■ AIM ■
Reproduce all the material exactly, minus any pictures it holds.

■ RECORDS SUPPLIED ■
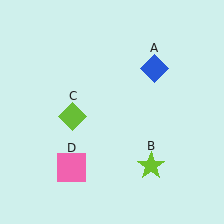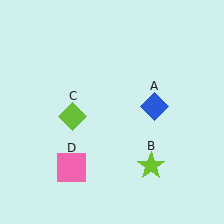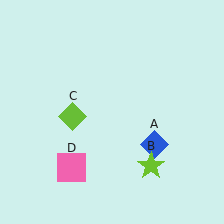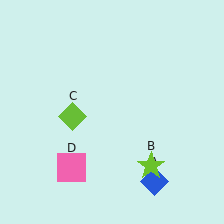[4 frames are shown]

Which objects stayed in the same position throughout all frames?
Lime star (object B) and lime diamond (object C) and pink square (object D) remained stationary.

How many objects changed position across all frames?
1 object changed position: blue diamond (object A).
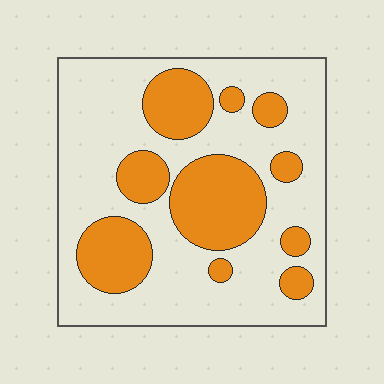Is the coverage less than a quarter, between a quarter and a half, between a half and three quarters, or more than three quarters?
Between a quarter and a half.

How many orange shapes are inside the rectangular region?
10.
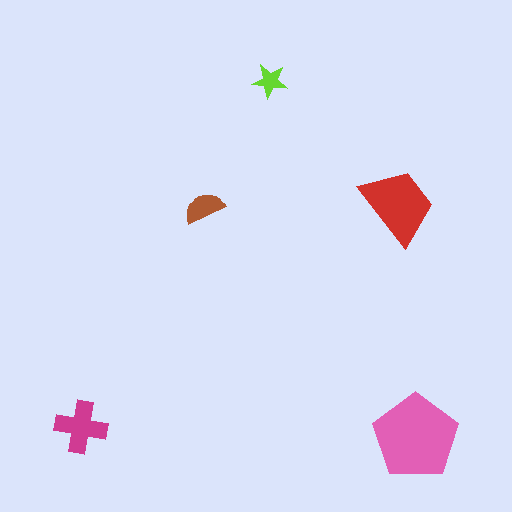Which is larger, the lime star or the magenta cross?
The magenta cross.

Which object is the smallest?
The lime star.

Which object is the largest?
The pink pentagon.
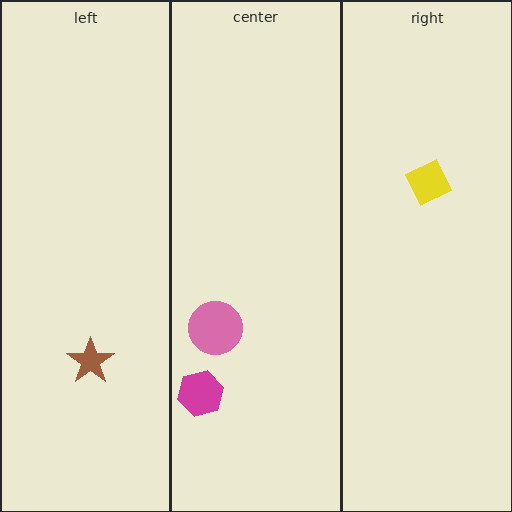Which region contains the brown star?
The left region.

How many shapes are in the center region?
2.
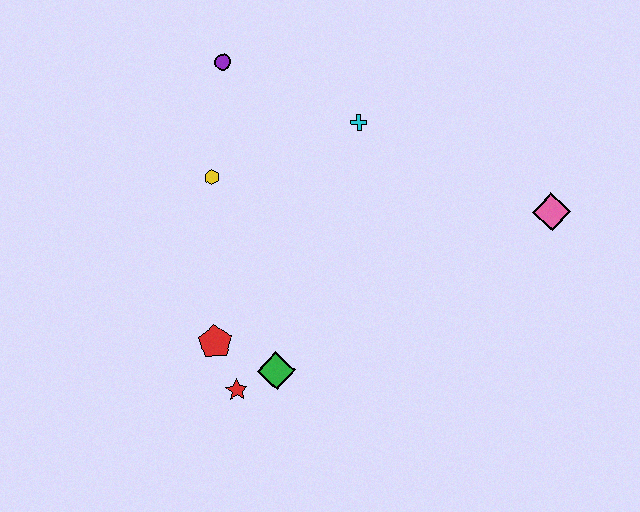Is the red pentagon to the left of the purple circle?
Yes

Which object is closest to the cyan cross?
The purple circle is closest to the cyan cross.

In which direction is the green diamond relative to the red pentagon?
The green diamond is to the right of the red pentagon.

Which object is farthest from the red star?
The pink diamond is farthest from the red star.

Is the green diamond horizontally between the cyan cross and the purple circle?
Yes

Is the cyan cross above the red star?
Yes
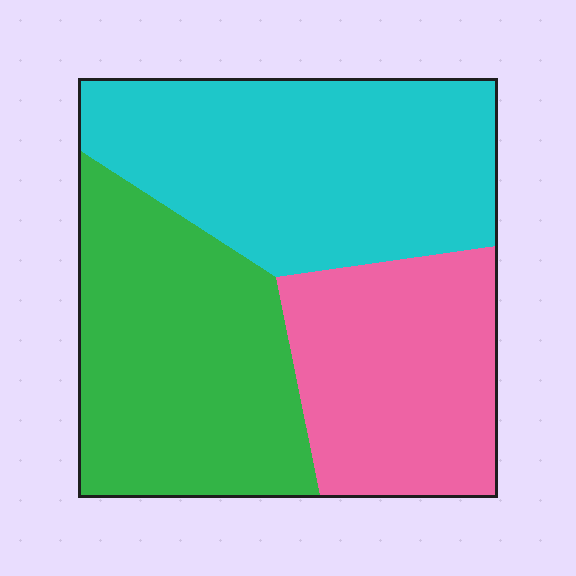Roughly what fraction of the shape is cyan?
Cyan covers about 40% of the shape.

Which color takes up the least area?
Pink, at roughly 25%.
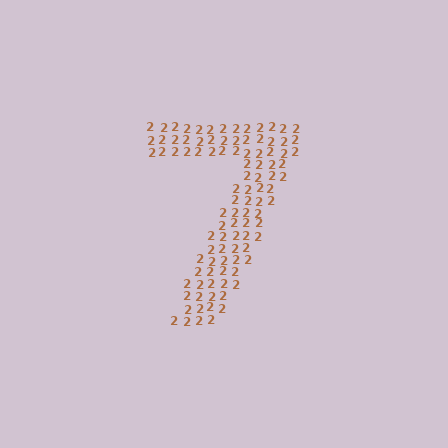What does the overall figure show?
The overall figure shows the digit 7.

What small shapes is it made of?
It is made of small digit 2's.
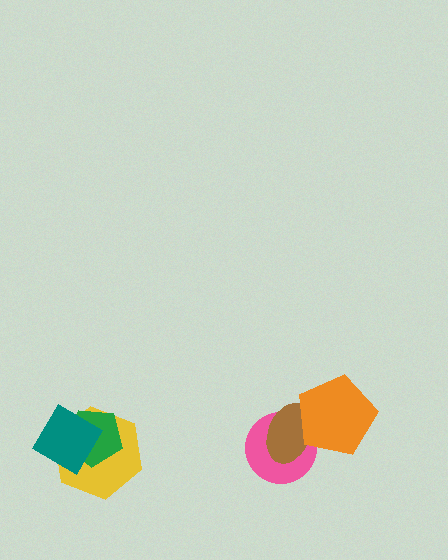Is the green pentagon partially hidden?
Yes, it is partially covered by another shape.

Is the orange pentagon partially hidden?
No, no other shape covers it.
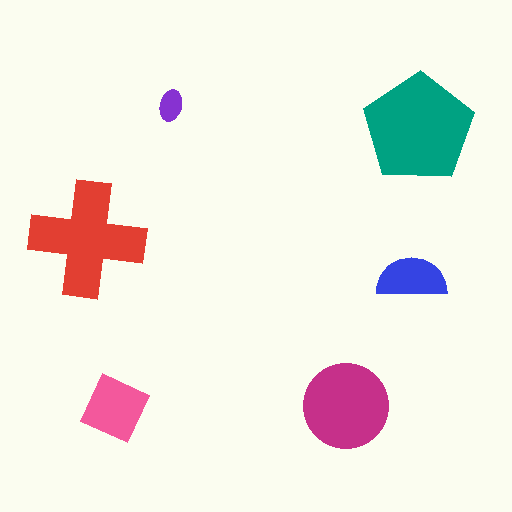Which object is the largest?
The teal pentagon.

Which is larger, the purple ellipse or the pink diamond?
The pink diamond.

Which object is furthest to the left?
The red cross is leftmost.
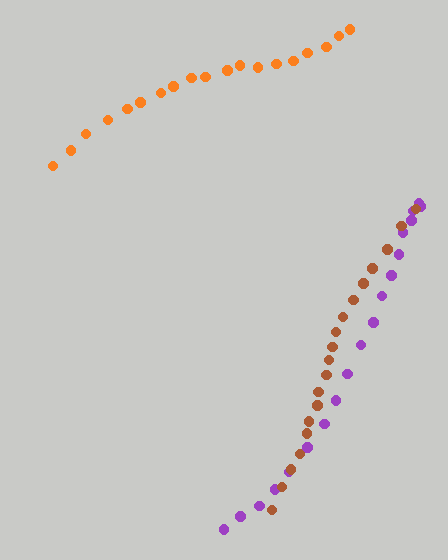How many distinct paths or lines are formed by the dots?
There are 3 distinct paths.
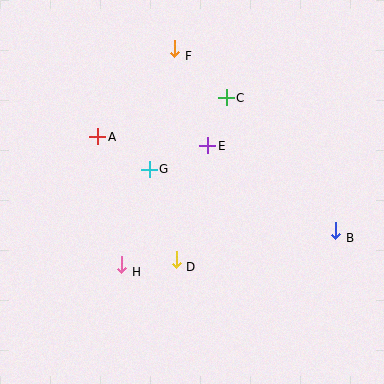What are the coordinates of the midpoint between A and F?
The midpoint between A and F is at (136, 96).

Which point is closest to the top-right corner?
Point C is closest to the top-right corner.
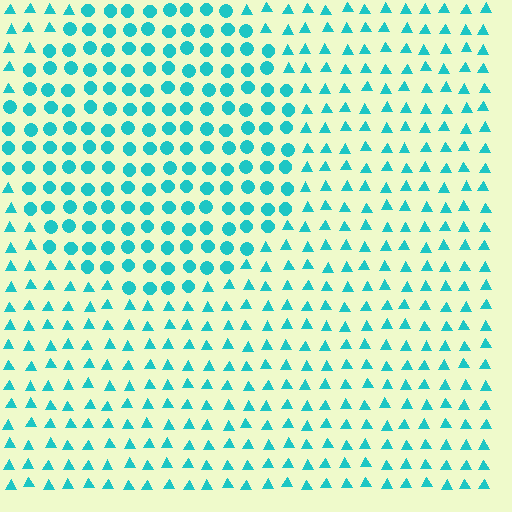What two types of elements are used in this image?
The image uses circles inside the circle region and triangles outside it.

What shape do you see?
I see a circle.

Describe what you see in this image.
The image is filled with small cyan elements arranged in a uniform grid. A circle-shaped region contains circles, while the surrounding area contains triangles. The boundary is defined purely by the change in element shape.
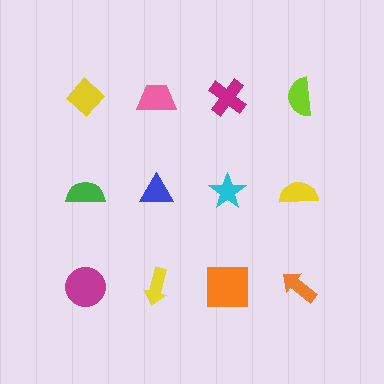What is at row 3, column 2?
A yellow arrow.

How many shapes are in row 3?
4 shapes.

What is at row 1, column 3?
A magenta cross.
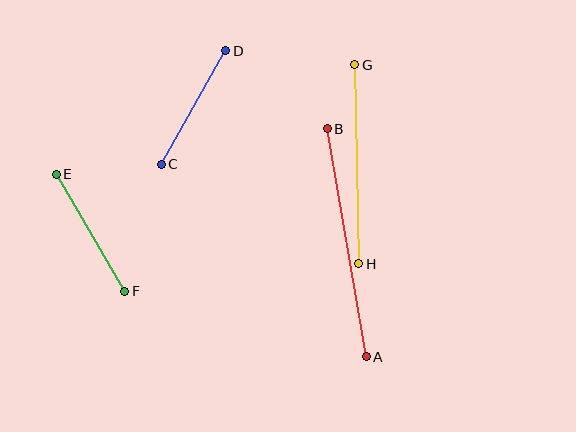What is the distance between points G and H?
The distance is approximately 199 pixels.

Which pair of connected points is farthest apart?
Points A and B are farthest apart.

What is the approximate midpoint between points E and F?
The midpoint is at approximately (90, 233) pixels.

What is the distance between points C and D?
The distance is approximately 131 pixels.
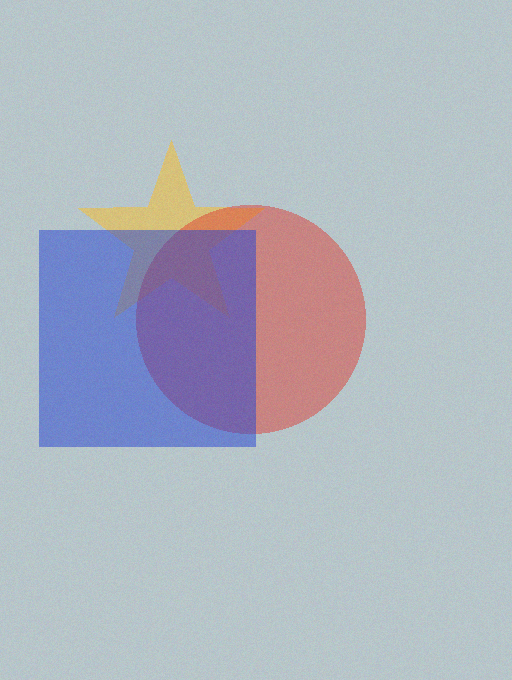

■ RIGHT ANSWER ■
[4 frames are shown]

Which objects stayed in the same position throughout all frames?
Lime star (object B) and lime diamond (object C) and pink square (object D) remained stationary.

How many objects changed position across all frames?
1 object changed position: blue diamond (object A).
Is the coverage less than a quarter, between a quarter and a half, between a half and three quarters, or more than three quarters?
Between a quarter and a half.

How many orange shapes are inside the rectangular region?
10.
Which is larger, the lime star or the magenta cross?
The magenta cross.

Which object is the smallest?
The lime star.

Which object is the largest?
The pink pentagon.
Which region contains the brown star?
The left region.

How many shapes are in the center region?
2.
Is the red pentagon to the left of the purple circle?
Yes

Which object is closest to the cyan cross?
The purple circle is closest to the cyan cross.

In which direction is the green diamond relative to the red pentagon?
The green diamond is to the right of the red pentagon.

Which object is farthest from the red star?
The pink diamond is farthest from the red star.

Is the green diamond horizontally between the cyan cross and the purple circle?
Yes

Is the cyan cross above the red star?
Yes
Roughly what fraction of the shape is cyan?
Cyan covers about 40% of the shape.

Which color takes up the least area?
Pink, at roughly 25%.
What does the overall figure show?
The overall figure shows the digit 7.

What small shapes is it made of?
It is made of small digit 2's.
Is the green pentagon partially hidden?
Yes, it is partially covered by another shape.

Is the orange pentagon partially hidden?
No, no other shape covers it.
Which object is the largest?
The teal pentagon.

Which is larger, the purple ellipse or the pink diamond?
The pink diamond.

Which object is furthest to the left?
The red cross is leftmost.
How many distinct paths or lines are formed by the dots?
There are 3 distinct paths.
What are the coordinates of the midpoint between A and F?
The midpoint between A and F is at (136, 96).

Which point is closest to the top-right corner?
Point C is closest to the top-right corner.
What two types of elements are used in this image?
The image uses circles inside the circle region and triangles outside it.

What shape do you see?
I see a circle.

Describe what you see in this image.
The image is filled with small cyan elements arranged in a uniform grid. A circle-shaped region contains circles, while the surrounding area contains triangles. The boundary is defined purely by the change in element shape.
What is at row 3, column 2?
A yellow arrow.

How many shapes are in row 3?
4 shapes.

What is at row 1, column 3?
A magenta cross.
What is the distance between points G and H?
The distance is approximately 199 pixels.

Which pair of connected points is farthest apart?
Points A and B are farthest apart.

What is the approximate midpoint between points E and F?
The midpoint is at approximately (90, 233) pixels.

What is the distance between points C and D?
The distance is approximately 131 pixels.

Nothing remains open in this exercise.